### Exercise brief
Repeat what the lines below say, word for word, and skip every image.
***** Rows
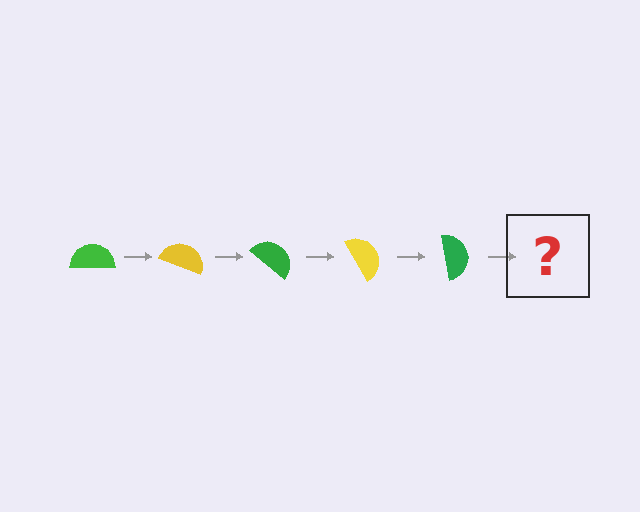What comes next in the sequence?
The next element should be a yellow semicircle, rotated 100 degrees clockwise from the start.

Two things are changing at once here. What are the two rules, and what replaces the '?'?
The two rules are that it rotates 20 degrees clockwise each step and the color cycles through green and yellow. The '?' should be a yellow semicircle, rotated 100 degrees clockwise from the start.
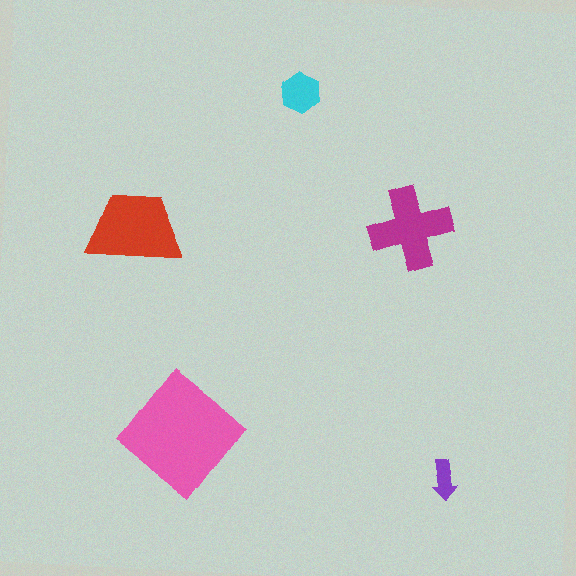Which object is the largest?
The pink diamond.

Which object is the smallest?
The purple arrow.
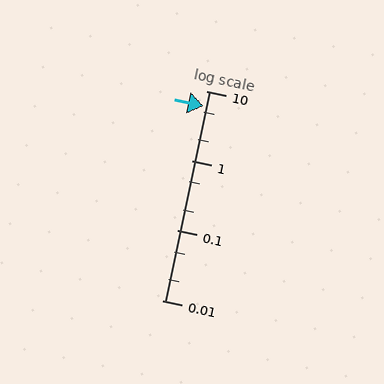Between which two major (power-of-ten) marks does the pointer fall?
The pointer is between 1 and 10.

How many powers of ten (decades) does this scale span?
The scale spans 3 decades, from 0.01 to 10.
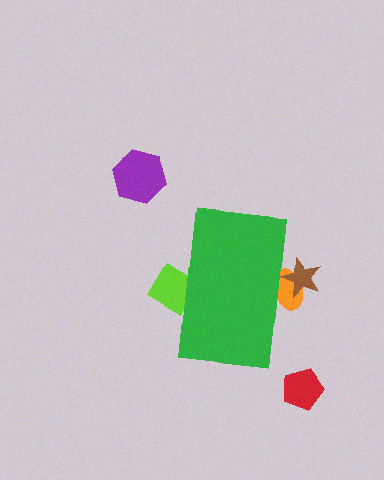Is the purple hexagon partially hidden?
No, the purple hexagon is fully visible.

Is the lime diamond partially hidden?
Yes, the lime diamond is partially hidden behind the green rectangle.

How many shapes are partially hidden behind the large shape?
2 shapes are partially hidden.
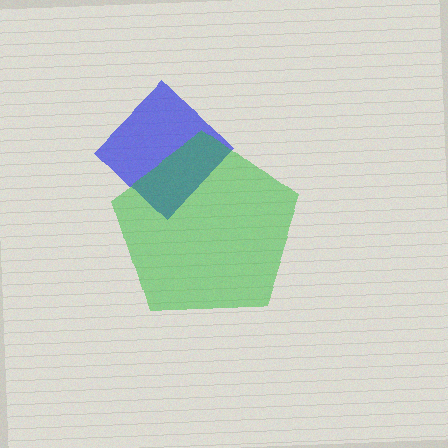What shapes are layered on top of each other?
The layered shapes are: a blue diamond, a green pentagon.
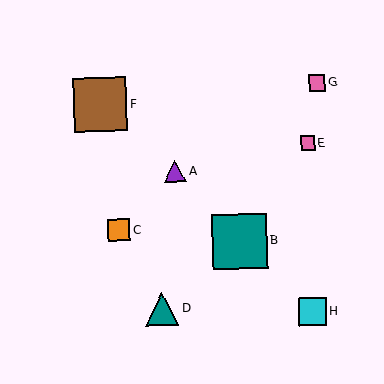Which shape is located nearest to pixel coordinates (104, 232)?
**********
### Final result
What comes next in the sequence?
The next element should be a yellow semicircle, rotated 100 degrees clockwise from the start.

Two things are changing at once here. What are the two rules, and what replaces the '?'?
The two rules are that it rotates 20 degrees clockwise each step and the color cycles through green and yellow. The '?' should be a yellow semicircle, rotated 100 degrees clockwise from the start.
Which object is the largest?
The pink diamond.

Which object is the smallest?
The purple arrow.
Between which two major (power-of-ten) marks does the pointer fall?
The pointer is between 1 and 10.

How many powers of ten (decades) does this scale span?
The scale spans 3 decades, from 0.01 to 10.
Is the purple hexagon partially hidden?
No, the purple hexagon is fully visible.

Is the lime diamond partially hidden?
Yes, the lime diamond is partially hidden behind the green rectangle.

How many shapes are partially hidden behind the large shape?
2 shapes are partially hidden.
What shapes are layered on top of each other?
The layered shapes are: a blue diamond, a green pentagon.
Which shape is located nearest to pixel coordinates (104, 232)?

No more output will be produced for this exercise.